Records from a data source

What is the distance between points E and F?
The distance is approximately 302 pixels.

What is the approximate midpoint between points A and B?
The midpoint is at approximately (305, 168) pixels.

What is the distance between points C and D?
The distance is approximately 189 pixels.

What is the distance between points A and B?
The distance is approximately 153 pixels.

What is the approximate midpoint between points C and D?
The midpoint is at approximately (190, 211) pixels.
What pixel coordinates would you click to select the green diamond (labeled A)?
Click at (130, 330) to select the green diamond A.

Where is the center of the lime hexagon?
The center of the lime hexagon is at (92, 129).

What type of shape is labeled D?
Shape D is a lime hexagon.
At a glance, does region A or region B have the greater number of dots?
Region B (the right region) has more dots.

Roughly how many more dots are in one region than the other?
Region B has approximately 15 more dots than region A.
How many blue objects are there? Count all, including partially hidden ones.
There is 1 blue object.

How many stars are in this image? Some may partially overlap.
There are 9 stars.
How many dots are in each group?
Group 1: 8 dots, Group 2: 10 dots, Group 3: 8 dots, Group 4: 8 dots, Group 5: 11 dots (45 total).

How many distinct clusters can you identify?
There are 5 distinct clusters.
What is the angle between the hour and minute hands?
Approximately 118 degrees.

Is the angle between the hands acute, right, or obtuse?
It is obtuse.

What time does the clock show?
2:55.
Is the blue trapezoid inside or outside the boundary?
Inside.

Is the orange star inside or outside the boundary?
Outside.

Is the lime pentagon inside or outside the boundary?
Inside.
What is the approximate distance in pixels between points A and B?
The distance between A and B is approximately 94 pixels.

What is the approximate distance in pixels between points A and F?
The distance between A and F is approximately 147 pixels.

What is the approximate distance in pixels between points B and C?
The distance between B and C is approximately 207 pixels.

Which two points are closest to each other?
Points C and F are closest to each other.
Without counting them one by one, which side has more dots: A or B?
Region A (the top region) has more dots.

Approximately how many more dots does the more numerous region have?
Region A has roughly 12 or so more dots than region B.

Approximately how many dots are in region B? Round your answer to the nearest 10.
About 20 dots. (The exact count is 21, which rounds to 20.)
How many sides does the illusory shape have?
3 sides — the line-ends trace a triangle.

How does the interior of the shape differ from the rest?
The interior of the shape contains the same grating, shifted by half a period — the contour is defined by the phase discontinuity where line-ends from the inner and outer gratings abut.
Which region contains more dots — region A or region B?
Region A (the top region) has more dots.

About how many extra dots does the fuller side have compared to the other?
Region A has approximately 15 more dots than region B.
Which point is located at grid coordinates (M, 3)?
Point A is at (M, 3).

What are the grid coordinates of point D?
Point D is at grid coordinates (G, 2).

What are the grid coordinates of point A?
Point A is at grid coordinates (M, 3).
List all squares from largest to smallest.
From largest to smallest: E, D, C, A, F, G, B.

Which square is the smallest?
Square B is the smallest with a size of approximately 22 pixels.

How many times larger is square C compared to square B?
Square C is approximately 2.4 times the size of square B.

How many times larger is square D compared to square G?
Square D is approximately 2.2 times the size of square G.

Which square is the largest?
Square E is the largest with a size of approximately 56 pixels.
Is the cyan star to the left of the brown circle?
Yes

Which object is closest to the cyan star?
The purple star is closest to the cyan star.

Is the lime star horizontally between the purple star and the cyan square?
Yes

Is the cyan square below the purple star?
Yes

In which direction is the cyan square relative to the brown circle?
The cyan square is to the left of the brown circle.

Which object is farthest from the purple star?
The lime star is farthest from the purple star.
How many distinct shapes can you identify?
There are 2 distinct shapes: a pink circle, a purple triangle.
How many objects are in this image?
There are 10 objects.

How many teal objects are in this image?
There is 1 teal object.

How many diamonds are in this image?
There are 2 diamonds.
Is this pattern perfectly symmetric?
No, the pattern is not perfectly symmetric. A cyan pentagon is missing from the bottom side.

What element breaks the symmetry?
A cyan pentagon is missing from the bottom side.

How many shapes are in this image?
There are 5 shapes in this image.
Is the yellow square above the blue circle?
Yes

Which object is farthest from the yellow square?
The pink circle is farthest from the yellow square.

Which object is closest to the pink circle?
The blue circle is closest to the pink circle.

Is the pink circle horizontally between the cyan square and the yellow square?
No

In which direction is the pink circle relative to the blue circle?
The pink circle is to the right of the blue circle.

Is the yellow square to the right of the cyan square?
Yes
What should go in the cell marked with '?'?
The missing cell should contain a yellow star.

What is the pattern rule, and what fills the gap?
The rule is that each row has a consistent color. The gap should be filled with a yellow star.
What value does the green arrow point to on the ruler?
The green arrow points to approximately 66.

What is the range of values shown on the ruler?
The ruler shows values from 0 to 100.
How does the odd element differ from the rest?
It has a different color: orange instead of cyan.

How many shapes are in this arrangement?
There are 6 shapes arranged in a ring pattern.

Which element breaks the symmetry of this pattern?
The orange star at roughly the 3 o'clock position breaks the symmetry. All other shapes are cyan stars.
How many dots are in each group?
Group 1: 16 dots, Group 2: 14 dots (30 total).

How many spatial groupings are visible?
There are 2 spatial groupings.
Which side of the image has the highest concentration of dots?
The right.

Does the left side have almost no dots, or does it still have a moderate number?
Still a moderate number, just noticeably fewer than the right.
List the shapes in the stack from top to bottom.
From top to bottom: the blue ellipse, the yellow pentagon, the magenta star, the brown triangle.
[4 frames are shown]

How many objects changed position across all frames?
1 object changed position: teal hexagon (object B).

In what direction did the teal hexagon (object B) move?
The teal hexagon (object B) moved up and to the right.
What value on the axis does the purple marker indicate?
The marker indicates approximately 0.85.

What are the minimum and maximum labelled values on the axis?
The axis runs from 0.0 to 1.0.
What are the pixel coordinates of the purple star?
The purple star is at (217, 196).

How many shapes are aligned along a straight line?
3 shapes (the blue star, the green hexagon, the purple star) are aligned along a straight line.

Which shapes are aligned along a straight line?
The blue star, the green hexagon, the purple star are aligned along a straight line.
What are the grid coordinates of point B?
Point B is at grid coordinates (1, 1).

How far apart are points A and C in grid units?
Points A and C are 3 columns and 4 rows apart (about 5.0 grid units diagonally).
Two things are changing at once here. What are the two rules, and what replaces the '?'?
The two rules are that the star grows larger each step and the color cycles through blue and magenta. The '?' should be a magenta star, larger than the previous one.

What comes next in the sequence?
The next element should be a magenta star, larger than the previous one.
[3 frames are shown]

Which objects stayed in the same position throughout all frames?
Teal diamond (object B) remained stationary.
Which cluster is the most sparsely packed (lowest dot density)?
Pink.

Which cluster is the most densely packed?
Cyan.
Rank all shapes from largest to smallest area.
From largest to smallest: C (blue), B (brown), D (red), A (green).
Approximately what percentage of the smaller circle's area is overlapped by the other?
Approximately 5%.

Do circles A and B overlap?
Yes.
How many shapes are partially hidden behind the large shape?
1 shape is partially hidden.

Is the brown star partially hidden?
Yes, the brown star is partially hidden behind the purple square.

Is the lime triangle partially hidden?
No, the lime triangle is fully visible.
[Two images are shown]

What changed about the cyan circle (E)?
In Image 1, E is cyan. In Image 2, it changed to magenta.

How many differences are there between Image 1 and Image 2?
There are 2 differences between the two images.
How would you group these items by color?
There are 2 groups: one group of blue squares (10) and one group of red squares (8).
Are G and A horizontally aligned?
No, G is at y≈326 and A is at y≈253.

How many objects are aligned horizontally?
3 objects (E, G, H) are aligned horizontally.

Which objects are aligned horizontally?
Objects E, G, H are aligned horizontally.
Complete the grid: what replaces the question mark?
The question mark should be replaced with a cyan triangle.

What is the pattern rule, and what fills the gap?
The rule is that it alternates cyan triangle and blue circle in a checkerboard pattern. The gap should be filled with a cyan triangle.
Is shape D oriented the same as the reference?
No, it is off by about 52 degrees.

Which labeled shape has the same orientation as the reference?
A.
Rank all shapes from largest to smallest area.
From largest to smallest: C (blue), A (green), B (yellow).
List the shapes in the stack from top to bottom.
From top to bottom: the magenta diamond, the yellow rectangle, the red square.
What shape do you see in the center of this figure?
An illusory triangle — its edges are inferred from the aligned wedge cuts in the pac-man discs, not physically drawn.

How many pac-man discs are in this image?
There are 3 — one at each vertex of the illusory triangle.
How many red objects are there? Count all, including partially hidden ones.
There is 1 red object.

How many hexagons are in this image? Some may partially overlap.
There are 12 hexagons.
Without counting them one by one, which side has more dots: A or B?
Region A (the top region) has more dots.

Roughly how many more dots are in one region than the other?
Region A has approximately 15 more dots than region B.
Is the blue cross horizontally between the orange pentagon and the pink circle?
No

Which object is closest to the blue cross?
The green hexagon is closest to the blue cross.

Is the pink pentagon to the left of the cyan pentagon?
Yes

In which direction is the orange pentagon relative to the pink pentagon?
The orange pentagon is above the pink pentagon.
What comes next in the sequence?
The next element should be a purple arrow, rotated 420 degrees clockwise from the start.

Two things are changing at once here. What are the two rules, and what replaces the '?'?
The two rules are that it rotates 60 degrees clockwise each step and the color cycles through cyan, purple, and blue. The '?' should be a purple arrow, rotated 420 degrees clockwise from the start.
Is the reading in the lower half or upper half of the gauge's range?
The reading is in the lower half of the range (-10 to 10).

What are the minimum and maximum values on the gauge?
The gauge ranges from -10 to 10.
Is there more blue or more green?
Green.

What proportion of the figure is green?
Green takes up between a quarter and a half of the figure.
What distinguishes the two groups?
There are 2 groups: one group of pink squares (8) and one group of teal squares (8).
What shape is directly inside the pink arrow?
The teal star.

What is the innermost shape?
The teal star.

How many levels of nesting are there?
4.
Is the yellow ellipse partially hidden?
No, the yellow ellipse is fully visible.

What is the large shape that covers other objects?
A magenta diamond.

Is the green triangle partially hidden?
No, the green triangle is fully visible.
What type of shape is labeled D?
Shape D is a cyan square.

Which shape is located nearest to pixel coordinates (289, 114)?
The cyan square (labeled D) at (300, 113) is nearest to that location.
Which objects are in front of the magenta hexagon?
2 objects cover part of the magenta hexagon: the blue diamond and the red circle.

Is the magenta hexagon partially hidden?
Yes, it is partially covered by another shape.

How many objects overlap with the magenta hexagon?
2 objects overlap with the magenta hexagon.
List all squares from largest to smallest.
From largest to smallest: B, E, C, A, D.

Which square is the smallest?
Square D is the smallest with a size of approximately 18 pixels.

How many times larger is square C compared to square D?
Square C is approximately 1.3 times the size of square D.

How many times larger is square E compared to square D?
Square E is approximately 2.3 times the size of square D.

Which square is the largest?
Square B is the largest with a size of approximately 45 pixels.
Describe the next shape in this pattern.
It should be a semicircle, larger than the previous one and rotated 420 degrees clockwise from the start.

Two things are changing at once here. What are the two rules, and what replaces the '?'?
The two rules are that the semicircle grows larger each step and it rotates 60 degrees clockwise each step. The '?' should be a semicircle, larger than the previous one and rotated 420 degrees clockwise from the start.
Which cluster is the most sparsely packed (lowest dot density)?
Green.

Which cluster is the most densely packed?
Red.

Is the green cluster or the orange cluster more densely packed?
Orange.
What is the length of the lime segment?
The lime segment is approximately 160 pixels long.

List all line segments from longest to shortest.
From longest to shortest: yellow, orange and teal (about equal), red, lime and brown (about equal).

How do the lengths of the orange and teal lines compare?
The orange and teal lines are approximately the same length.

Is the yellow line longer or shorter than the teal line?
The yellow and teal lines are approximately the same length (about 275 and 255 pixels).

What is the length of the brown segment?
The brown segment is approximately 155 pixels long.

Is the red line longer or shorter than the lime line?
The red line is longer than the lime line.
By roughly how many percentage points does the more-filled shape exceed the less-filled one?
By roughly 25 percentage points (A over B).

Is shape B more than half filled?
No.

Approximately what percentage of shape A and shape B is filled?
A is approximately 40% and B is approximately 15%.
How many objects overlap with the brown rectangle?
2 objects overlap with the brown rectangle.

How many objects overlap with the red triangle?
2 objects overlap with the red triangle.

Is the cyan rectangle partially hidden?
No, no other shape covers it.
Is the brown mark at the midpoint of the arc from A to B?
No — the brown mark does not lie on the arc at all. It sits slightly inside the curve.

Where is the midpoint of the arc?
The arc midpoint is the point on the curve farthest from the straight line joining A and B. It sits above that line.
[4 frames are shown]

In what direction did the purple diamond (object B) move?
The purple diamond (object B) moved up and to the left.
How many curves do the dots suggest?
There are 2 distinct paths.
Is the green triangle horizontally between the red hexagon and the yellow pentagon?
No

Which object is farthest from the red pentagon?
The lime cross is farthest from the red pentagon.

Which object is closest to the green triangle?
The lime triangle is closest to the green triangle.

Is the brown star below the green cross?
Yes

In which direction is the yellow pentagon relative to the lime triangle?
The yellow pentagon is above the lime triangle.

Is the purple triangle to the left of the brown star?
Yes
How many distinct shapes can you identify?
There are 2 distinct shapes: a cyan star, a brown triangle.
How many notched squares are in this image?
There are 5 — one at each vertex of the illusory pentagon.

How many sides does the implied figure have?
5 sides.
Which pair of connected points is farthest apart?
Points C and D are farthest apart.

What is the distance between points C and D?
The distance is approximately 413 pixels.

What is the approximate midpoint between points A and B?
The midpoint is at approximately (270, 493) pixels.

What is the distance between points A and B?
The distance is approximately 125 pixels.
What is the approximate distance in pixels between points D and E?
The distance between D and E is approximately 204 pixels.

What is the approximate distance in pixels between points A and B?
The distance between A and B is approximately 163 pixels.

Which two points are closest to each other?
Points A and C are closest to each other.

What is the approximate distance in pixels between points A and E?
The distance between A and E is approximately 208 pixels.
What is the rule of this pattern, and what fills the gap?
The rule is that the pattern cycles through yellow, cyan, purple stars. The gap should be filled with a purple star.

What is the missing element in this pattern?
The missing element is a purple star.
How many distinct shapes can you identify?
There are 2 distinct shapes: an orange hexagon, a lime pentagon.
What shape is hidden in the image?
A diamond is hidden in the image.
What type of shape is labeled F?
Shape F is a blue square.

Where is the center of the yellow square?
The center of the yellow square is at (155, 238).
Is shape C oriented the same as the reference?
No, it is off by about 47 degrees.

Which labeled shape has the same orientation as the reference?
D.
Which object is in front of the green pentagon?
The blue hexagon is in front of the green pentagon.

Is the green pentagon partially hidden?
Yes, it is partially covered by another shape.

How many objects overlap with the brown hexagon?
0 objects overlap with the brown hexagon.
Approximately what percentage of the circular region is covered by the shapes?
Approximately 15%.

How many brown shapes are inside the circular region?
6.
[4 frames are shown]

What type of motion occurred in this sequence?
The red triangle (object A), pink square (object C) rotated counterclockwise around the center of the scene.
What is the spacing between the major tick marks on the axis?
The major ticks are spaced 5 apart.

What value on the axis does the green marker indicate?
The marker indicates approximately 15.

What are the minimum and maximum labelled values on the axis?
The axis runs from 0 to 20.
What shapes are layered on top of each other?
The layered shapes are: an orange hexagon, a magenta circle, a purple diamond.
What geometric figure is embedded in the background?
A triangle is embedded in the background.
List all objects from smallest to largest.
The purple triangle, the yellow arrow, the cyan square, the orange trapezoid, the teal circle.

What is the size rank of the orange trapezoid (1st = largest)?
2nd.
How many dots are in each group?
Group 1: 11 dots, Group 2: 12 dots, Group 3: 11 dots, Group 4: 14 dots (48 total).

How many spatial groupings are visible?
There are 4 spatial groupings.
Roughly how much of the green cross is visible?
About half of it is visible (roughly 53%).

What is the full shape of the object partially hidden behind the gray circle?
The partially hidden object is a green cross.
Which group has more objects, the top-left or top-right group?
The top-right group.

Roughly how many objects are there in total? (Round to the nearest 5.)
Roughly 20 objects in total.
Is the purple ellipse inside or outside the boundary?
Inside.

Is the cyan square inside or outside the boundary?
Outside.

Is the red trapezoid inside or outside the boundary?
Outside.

■ PROMPT: Repeat exactly, and only, the lines from the line with "What geometric figure" through the end of the listing above, both ends included.

■ TASK RESPONSE:
What geometric figure is embedded in the background?
A triangle is embedded in the background.
List all objects from smallest to largest.
The purple triangle, the yellow arrow, the cyan square, the orange trapezoid, the teal circle.

What is the size rank of the orange trapezoid (1st = largest)?
2nd.
How many dots are in each group?
Group 1: 11 dots, Group 2: 12 dots, Group 3: 11 dots, Group 4: 14 dots (48 total).

How many spatial groupings are visible?
There are 4 spatial groupings.
Roughly how much of the green cross is visible?
About half of it is visible (roughly 53%).

What is the full shape of the object partially hidden behind the gray circle?
The partially hidden object is a green cross.
Which group has more objects, the top-left or top-right group?
The top-right group.

Roughly how many objects are there in total? (Round to the nearest 5.)
Roughly 20 objects in total.
Is the purple ellipse inside or outside the boundary?
Inside.

Is the cyan square inside or outside the boundary?
Outside.

Is the red trapezoid inside or outside the boundary?
Outside.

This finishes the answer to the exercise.